Drop every picture, then transcribe the remaining data exactly.

--- START ---

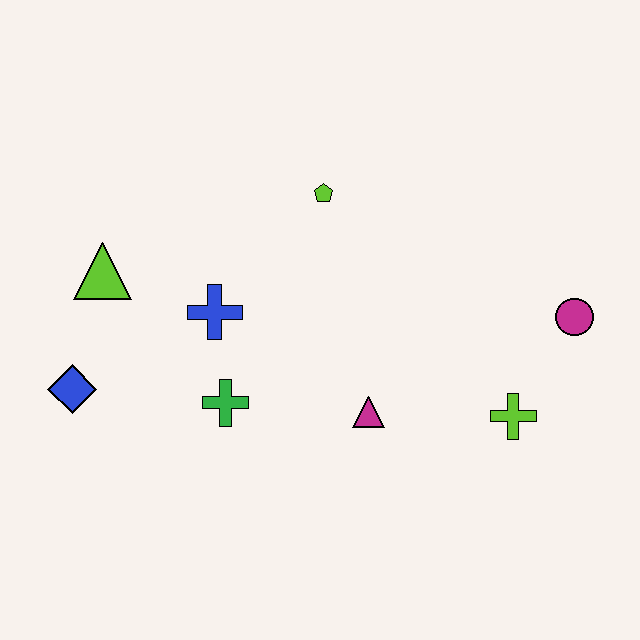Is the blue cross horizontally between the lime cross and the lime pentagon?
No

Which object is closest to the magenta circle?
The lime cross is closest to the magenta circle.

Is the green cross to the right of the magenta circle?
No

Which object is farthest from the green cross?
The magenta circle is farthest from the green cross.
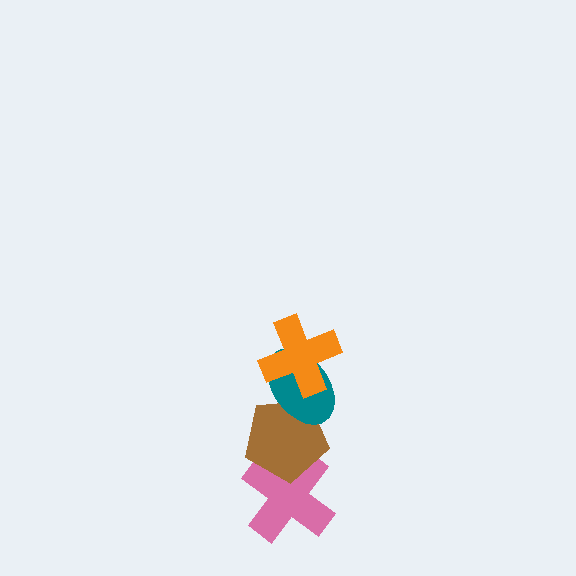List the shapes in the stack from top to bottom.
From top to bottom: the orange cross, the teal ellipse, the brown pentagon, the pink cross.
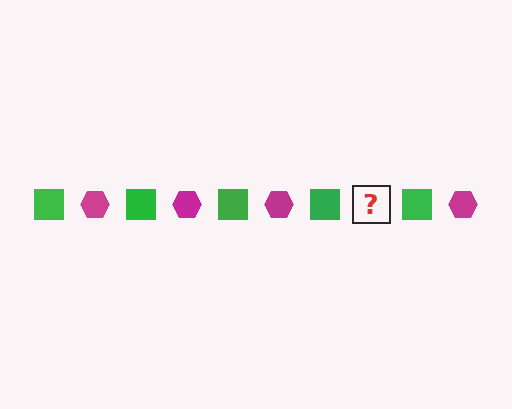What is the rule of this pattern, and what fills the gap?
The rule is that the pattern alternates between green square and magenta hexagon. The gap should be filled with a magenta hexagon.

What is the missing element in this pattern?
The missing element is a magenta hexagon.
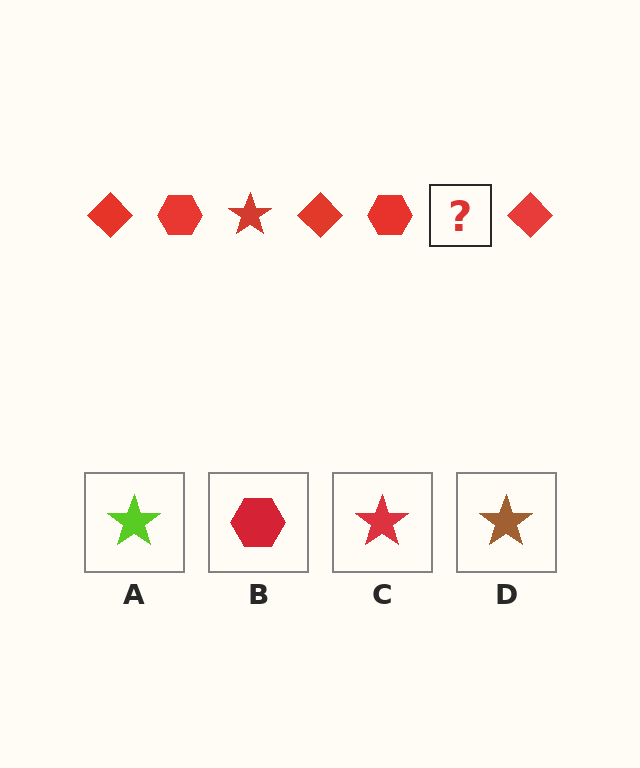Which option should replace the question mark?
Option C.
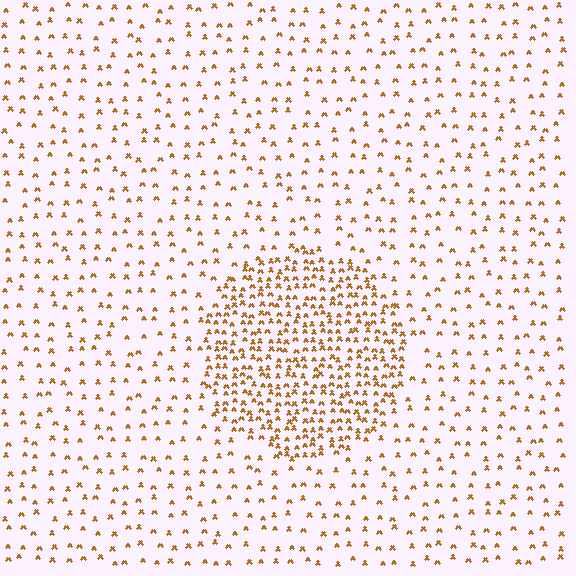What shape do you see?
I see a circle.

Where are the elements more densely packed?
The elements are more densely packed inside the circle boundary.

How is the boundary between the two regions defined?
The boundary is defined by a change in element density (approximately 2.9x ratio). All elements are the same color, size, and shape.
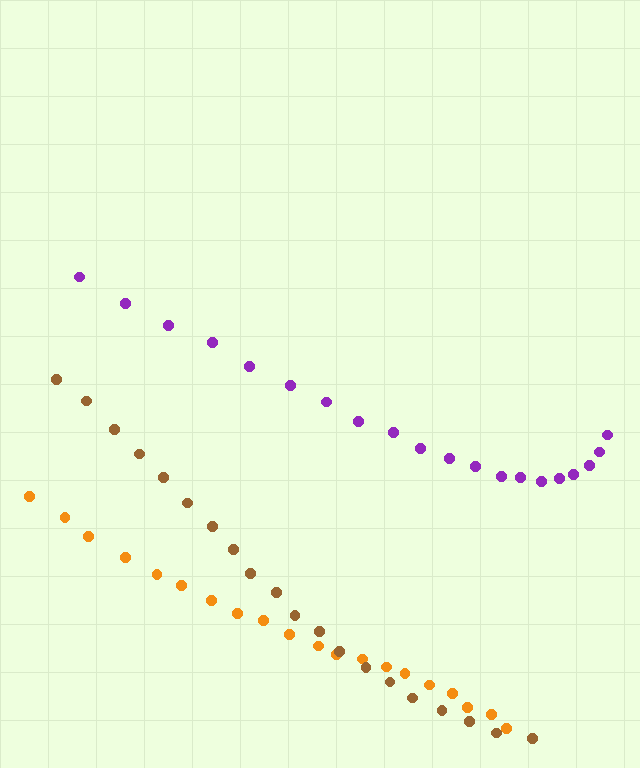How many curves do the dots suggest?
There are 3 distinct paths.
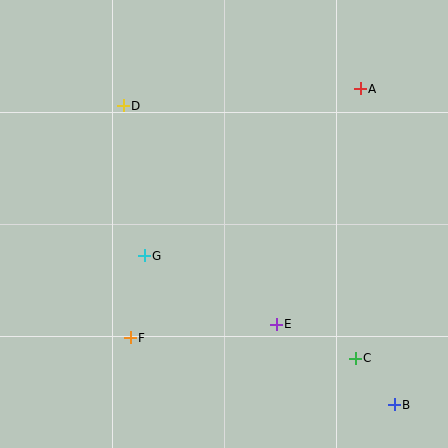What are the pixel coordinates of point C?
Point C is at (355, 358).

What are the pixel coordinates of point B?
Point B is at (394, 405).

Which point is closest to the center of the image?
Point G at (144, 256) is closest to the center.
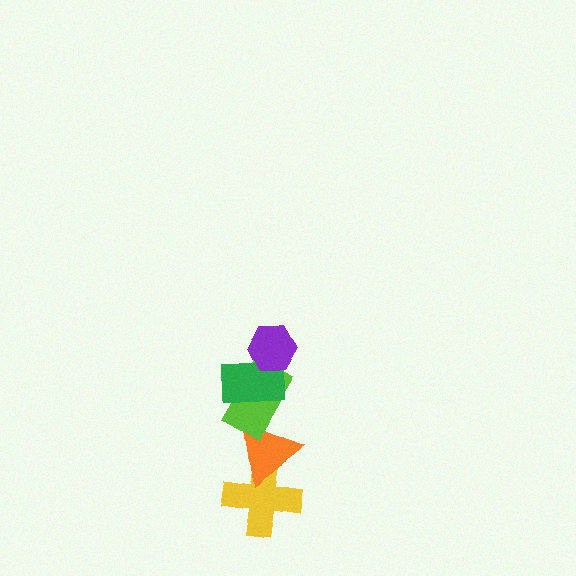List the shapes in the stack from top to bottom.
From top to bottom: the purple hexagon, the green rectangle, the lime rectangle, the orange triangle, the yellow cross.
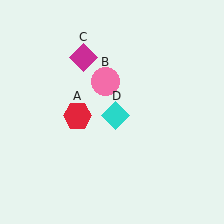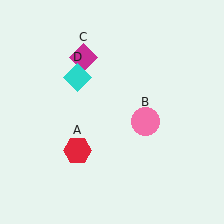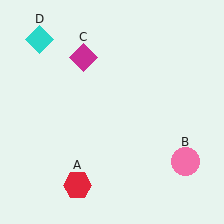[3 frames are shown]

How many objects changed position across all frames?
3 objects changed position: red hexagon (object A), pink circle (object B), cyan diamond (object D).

--- END ---

| Response below |
Is the blue cross horizontally between the lime cross and the lime pentagon?
No

Which object is closest to the magenta circle?
The lime cross is closest to the magenta circle.

Is the green cross to the right of the magenta circle?
No

Which object is farthest from the green cross?
The magenta circle is farthest from the green cross.
List the shapes in the stack from top to bottom.
From top to bottom: the orange cross, the teal ellipse, the brown pentagon, the pink cross.
What is the rule of this pattern, and what fills the gap?
The rule is that the pattern alternates between green square and magenta hexagon. The gap should be filled with a magenta hexagon.

What is the missing element in this pattern?
The missing element is a magenta hexagon.
Which option should replace the question mark?
Option C.
What shape do you see?
I see a circle.

Where are the elements more densely packed?
The elements are more densely packed inside the circle boundary.

How is the boundary between the two regions defined?
The boundary is defined by a change in element density (approximately 2.9x ratio). All elements are the same color, size, and shape.
How many curves do the dots suggest?
There are 3 distinct paths.
What are the pixel coordinates of point C?
Point C is at (355, 358).

What are the pixel coordinates of point B?
Point B is at (394, 405).

Which point is closest to the center of the image?
Point G at (144, 256) is closest to the center.
List the shapes in the stack from top to bottom.
From top to bottom: the purple hexagon, the green rectangle, the lime rectangle, the orange triangle, the yellow cross.
[3 frames are shown]

How many objects changed position across all frames?
3 objects changed position: red hexagon (object A), pink circle (object B), cyan diamond (object D).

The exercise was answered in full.